The records below must be output exactly, without pictures.

Recorded data
=====
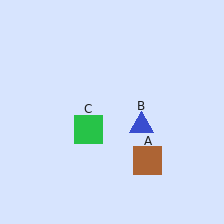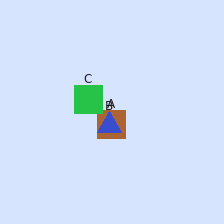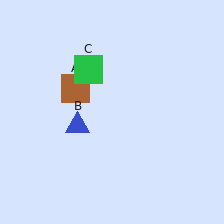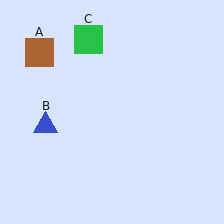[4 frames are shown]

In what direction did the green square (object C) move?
The green square (object C) moved up.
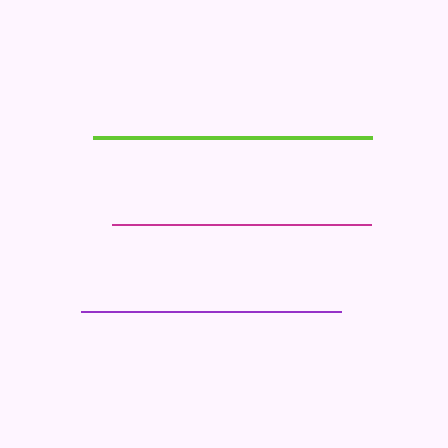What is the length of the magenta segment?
The magenta segment is approximately 259 pixels long.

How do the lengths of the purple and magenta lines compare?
The purple and magenta lines are approximately the same length.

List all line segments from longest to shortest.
From longest to shortest: lime, purple and magenta (about equal).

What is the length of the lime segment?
The lime segment is approximately 279 pixels long.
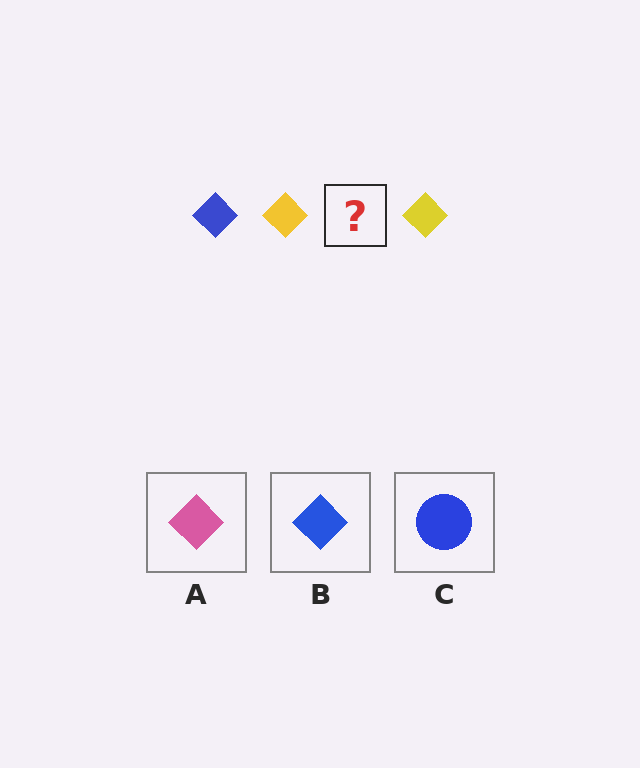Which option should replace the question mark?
Option B.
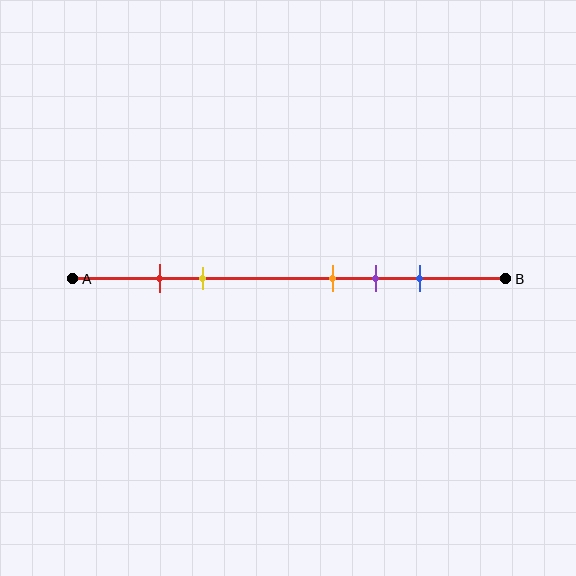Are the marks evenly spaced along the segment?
No, the marks are not evenly spaced.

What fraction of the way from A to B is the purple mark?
The purple mark is approximately 70% (0.7) of the way from A to B.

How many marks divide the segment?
There are 5 marks dividing the segment.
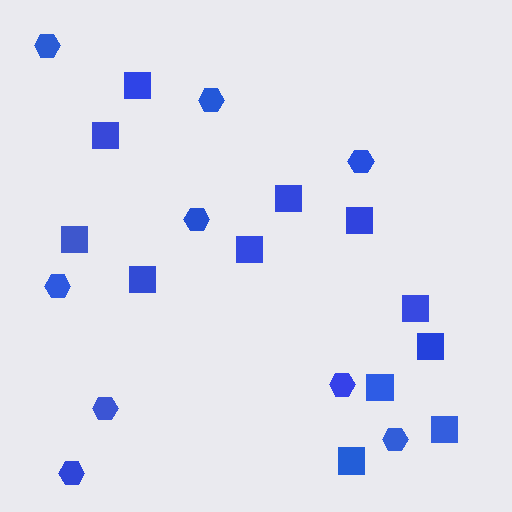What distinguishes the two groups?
There are 2 groups: one group of squares (12) and one group of hexagons (9).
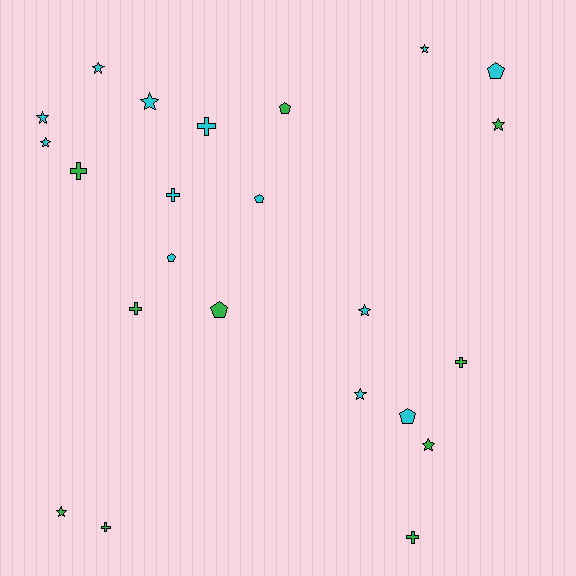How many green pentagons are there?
There are 2 green pentagons.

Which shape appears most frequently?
Star, with 10 objects.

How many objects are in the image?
There are 23 objects.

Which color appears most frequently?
Cyan, with 13 objects.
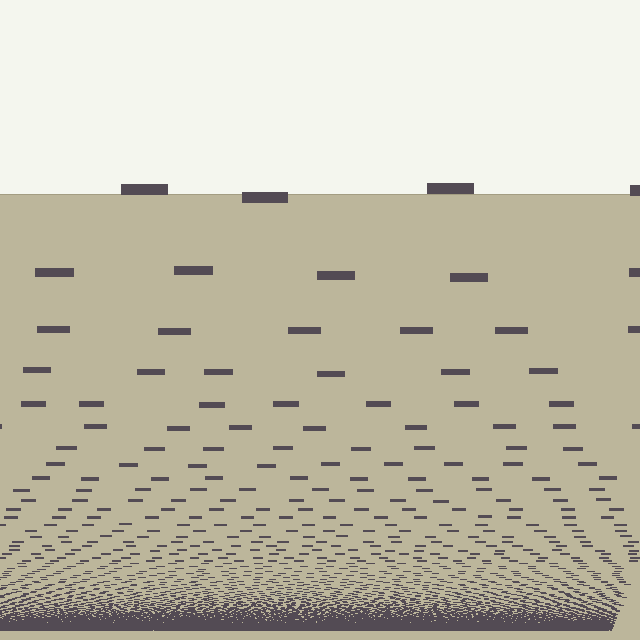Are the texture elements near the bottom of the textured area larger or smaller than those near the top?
Smaller. The gradient is inverted — elements near the bottom are smaller and denser.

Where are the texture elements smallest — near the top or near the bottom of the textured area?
Near the bottom.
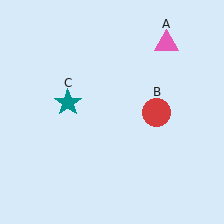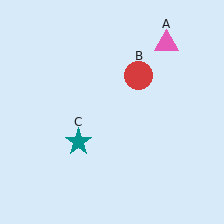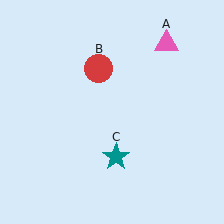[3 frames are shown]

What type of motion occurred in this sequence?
The red circle (object B), teal star (object C) rotated counterclockwise around the center of the scene.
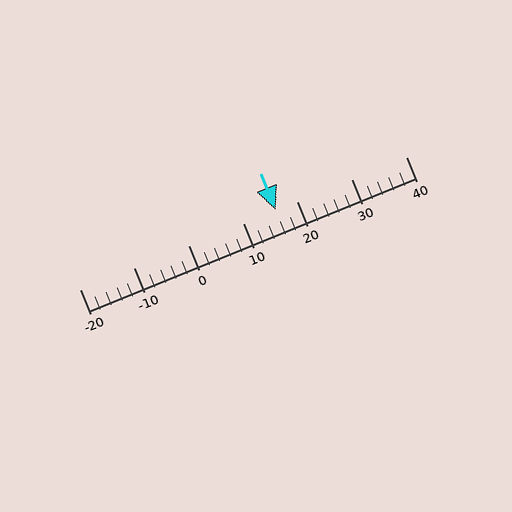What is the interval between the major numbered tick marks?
The major tick marks are spaced 10 units apart.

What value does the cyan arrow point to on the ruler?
The cyan arrow points to approximately 16.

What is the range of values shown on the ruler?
The ruler shows values from -20 to 40.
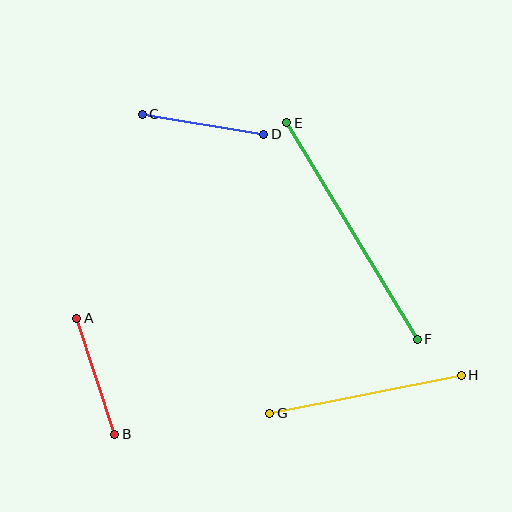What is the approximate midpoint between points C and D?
The midpoint is at approximately (203, 124) pixels.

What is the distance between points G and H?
The distance is approximately 195 pixels.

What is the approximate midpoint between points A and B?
The midpoint is at approximately (96, 376) pixels.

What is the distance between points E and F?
The distance is approximately 253 pixels.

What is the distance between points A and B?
The distance is approximately 122 pixels.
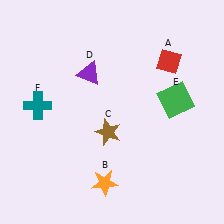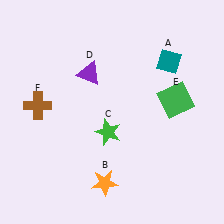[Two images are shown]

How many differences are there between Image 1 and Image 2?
There are 3 differences between the two images.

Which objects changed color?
A changed from red to teal. C changed from brown to green. F changed from teal to brown.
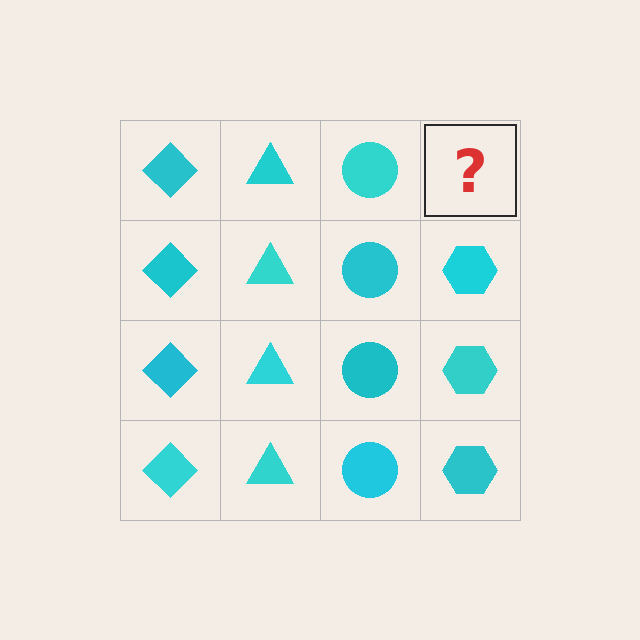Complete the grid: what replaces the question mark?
The question mark should be replaced with a cyan hexagon.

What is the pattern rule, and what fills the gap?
The rule is that each column has a consistent shape. The gap should be filled with a cyan hexagon.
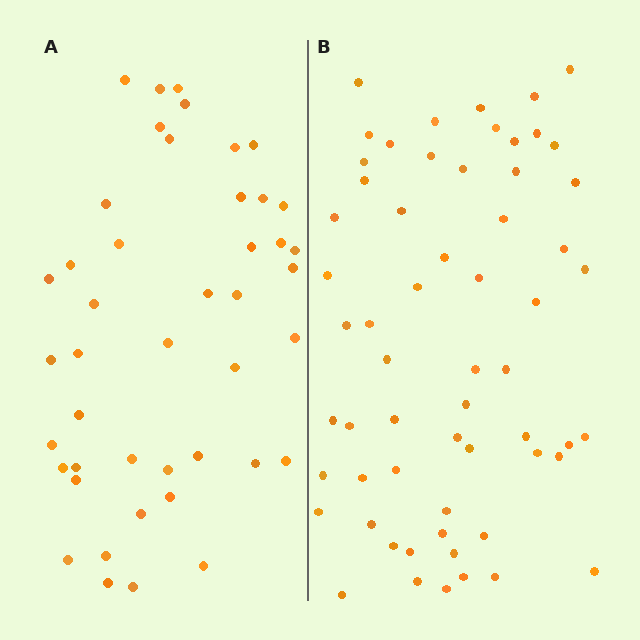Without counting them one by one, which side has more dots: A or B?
Region B (the right region) has more dots.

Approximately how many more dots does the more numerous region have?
Region B has approximately 15 more dots than region A.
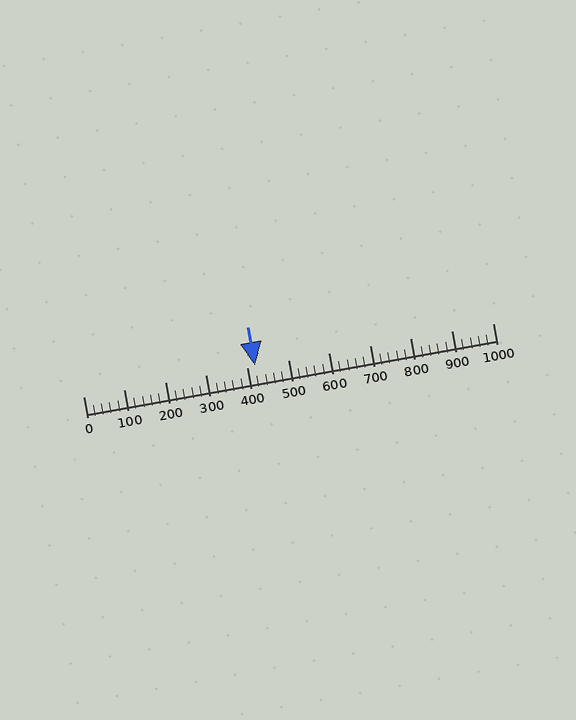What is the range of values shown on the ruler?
The ruler shows values from 0 to 1000.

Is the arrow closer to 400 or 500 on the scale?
The arrow is closer to 400.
=====
[REPLY]:
[4 frames are shown]

In what direction did the green square (object C) move?
The green square (object C) moved up.
What is the length of the magenta segment?
The magenta segment is approximately 259 pixels long.

How do the lengths of the purple and magenta lines compare?
The purple and magenta lines are approximately the same length.

List all line segments from longest to shortest.
From longest to shortest: lime, purple and magenta (about equal).

What is the length of the lime segment?
The lime segment is approximately 279 pixels long.
Which option should replace the question mark?
Option B.
Are the marks evenly spaced along the segment?
No, the marks are not evenly spaced.

What fraction of the way from A to B is the purple mark?
The purple mark is approximately 70% (0.7) of the way from A to B.

How many marks divide the segment?
There are 5 marks dividing the segment.
What distinguishes the two groups?
There are 2 groups: one group of squares (12) and one group of hexagons (9).
How many green pentagons are there?
There are 2 green pentagons.

Which shape appears most frequently?
Star, with 10 objects.

How many objects are in the image?
There are 23 objects.

Which color appears most frequently?
Cyan, with 13 objects.
Are the texture elements near the bottom of the textured area larger or smaller than those near the top?
Smaller. The gradient is inverted — elements near the bottom are smaller and denser.

Where are the texture elements smallest — near the top or near the bottom of the textured area?
Near the bottom.
[3 frames are shown]

What type of motion occurred in this sequence?
The red circle (object B), teal star (object C) rotated counterclockwise around the center of the scene.
What is the interval between the major numbered tick marks?
The major tick marks are spaced 10 units apart.

What value does the cyan arrow point to on the ruler?
The cyan arrow points to approximately 16.

What is the range of values shown on the ruler?
The ruler shows values from -20 to 40.
What is the approximate midpoint between points C and D?
The midpoint is at approximately (203, 124) pixels.

What is the distance between points G and H?
The distance is approximately 195 pixels.

What is the approximate midpoint between points A and B?
The midpoint is at approximately (96, 376) pixels.

What is the distance between points E and F?
The distance is approximately 253 pixels.

What is the distance between points A and B?
The distance is approximately 122 pixels.
[Two images are shown]

How many differences are there between Image 1 and Image 2?
There are 3 differences between the two images.

Which objects changed color?
A changed from red to teal. C changed from brown to green. F changed from teal to brown.
Complete the grid: what replaces the question mark?
The question mark should be replaced with a cyan hexagon.

What is the pattern rule, and what fills the gap?
The rule is that each column has a consistent shape. The gap should be filled with a cyan hexagon.
Without counting them one by one, which side has more dots: A or B?
Region B (the right region) has more dots.

Approximately how many more dots does the more numerous region have?
Region B has approximately 15 more dots than region A.
What is the range of values shown on the ruler?
The ruler shows values from 0 to 1000.

Is the arrow closer to 400 or 500 on the scale?
The arrow is closer to 400.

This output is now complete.